- Instructions to follow -
Copy out the listing in full, exactly as written, but not its pictures.
START Task input
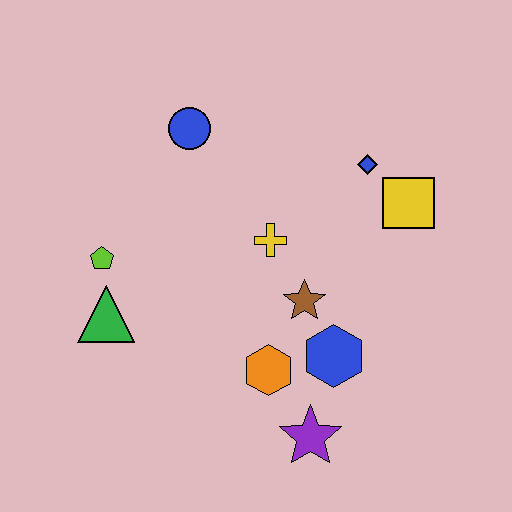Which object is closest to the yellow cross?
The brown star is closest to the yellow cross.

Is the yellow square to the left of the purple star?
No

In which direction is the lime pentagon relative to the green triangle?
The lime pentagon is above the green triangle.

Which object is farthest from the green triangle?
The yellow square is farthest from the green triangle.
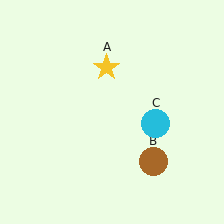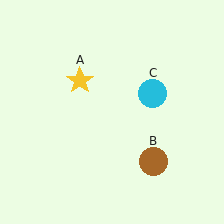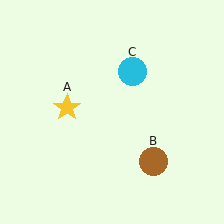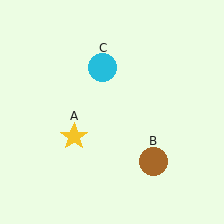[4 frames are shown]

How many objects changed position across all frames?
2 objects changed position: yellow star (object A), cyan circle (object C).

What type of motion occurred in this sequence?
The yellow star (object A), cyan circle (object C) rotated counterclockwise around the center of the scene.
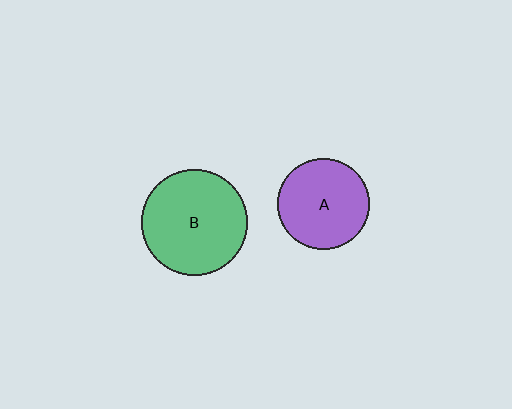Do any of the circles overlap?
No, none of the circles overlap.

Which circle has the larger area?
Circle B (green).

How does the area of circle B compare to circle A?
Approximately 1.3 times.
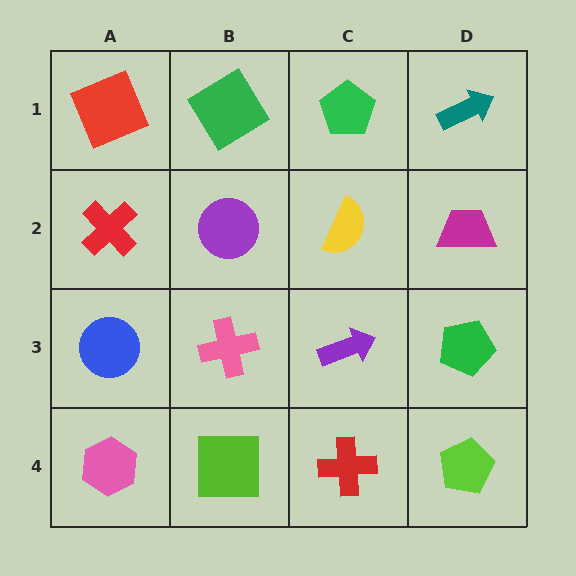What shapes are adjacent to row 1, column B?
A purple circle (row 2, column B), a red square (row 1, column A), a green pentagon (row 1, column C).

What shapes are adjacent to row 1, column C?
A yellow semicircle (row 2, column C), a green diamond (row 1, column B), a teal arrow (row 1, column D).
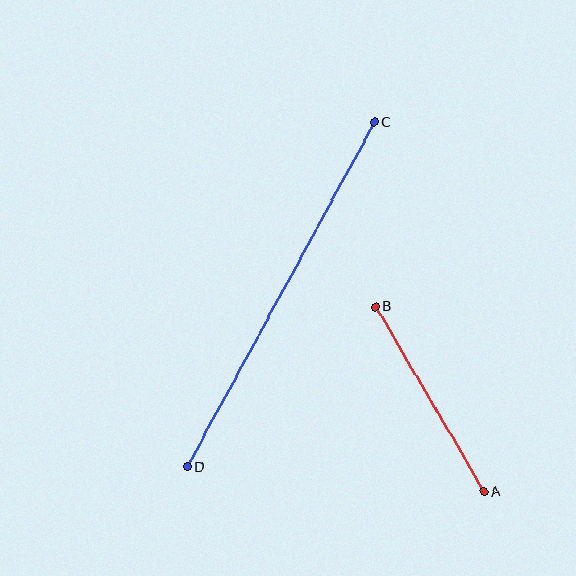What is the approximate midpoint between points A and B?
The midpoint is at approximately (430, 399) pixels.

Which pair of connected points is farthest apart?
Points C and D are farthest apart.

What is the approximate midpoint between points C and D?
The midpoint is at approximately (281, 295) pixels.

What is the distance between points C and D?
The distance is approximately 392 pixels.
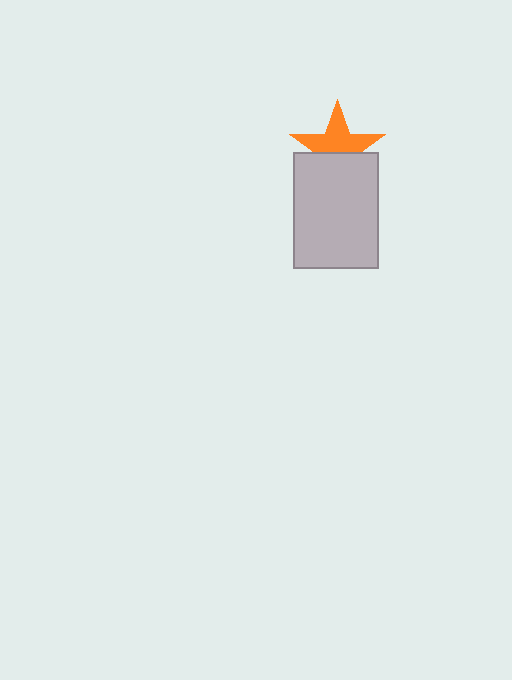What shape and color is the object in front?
END Task input
- Solution to this task -
Which object is closest to the yellow cross?
The brown star is closest to the yellow cross.

Is the yellow square to the left of the purple star?
No

In which direction is the lime pentagon relative to the green triangle?
The lime pentagon is above the green triangle.

Which object is farthest from the green triangle?
The yellow square is farthest from the green triangle.
[4 frames are shown]

How many objects changed position across all frames?
2 objects changed position: yellow star (object A), cyan circle (object C).

What type of motion occurred in this sequence?
The yellow star (object A), cyan circle (object C) rotated counterclockwise around the center of the scene.
Do any of the circles overlap?
No, none of the circles overlap.

Which circle has the larger area?
Circle B (green).

How does the area of circle B compare to circle A?
Approximately 1.3 times.
What shapes are adjacent to row 1, column B?
A purple circle (row 2, column B), a red square (row 1, column A), a green pentagon (row 1, column C).

What shapes are adjacent to row 1, column C?
A yellow semicircle (row 2, column C), a green diamond (row 1, column B), a teal arrow (row 1, column D).
What is the approximate midpoint between points A and B?
The midpoint is at approximately (430, 399) pixels.

Which pair of connected points is farthest apart?
Points C and D are farthest apart.

What is the approximate midpoint between points C and D?
The midpoint is at approximately (281, 295) pixels.

What is the distance between points C and D?
The distance is approximately 392 pixels.
What shape and color is the object in front?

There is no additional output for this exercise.